• [WHAT IS EXPECTED] When you reach the line in the data below that contains "How many dots are in each group?", please start repeating lines exactly, and stop after the line that contains "Which is larger, the", repeating nothing else.

• [GIVEN DATA]
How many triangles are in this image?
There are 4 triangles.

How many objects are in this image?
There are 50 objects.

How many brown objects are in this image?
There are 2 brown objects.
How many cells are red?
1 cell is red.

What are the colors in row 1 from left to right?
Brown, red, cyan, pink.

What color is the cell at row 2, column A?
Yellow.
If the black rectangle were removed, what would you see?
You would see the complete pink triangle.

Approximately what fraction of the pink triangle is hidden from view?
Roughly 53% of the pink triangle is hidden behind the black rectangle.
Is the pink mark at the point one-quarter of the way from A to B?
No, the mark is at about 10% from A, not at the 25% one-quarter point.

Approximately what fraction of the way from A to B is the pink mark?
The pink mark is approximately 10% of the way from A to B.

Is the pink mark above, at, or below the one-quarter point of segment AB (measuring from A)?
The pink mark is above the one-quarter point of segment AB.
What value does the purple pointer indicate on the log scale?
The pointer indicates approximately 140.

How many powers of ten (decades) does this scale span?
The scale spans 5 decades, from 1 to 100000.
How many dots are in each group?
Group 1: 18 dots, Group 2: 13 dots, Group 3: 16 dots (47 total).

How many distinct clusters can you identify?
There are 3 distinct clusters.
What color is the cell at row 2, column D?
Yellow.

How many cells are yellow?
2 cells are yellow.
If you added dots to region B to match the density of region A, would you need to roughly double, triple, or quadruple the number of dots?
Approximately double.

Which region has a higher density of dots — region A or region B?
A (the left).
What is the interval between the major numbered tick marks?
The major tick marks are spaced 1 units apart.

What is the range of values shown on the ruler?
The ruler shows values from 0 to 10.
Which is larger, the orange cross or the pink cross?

==

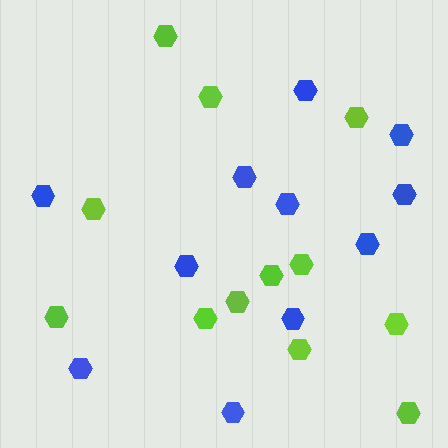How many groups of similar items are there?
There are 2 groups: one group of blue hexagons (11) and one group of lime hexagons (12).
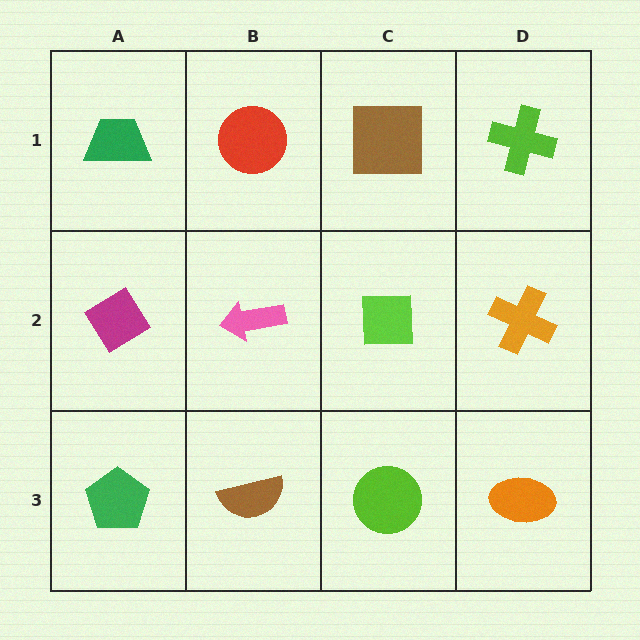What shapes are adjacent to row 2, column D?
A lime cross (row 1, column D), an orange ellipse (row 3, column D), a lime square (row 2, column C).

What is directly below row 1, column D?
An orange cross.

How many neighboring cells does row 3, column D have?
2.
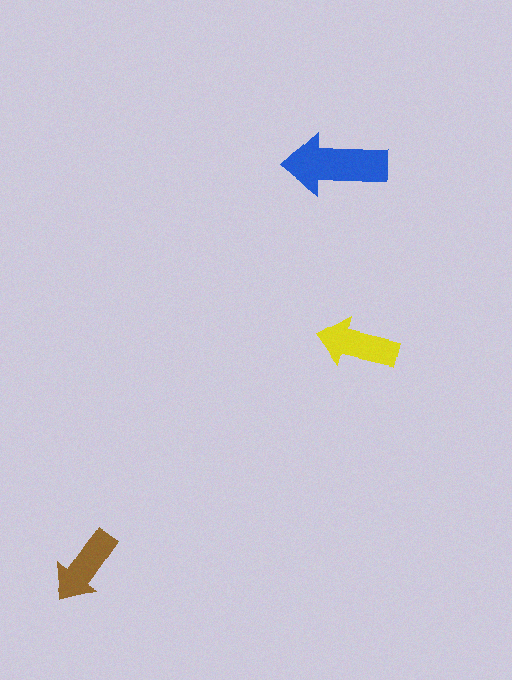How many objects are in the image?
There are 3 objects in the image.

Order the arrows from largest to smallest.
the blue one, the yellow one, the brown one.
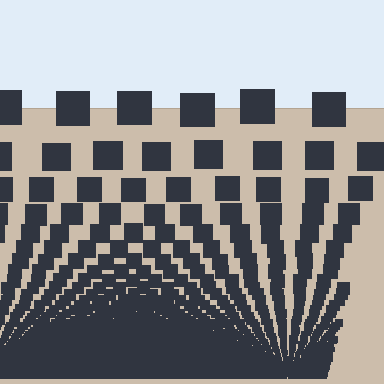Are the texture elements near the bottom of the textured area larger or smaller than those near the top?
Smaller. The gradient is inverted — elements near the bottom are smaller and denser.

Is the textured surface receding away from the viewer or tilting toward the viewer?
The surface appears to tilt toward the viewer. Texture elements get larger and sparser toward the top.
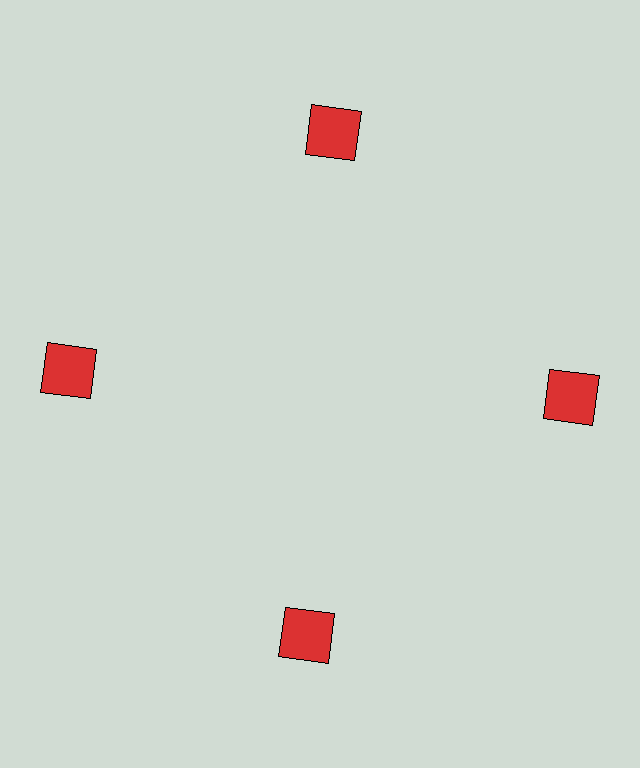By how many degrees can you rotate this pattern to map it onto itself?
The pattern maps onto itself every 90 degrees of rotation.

• [SOLVED PROBLEM]
How many dots are in each group?
Group 1: 18 dots, Group 2: 13 dots, Group 3: 16 dots (47 total).

How many distinct clusters can you identify?
There are 3 distinct clusters.
What color is the cell at row 2, column D?
Yellow.

How many cells are yellow?
2 cells are yellow.
If you added dots to region B to match the density of region A, would you need to roughly double, triple, or quadruple the number of dots?
Approximately double.

Which region has a higher density of dots — region A or region B?
A (the left).
What is the interval between the major numbered tick marks?
The major tick marks are spaced 1 units apart.

What is the range of values shown on the ruler?
The ruler shows values from 0 to 10.
Which is larger, the orange cross or the pink cross?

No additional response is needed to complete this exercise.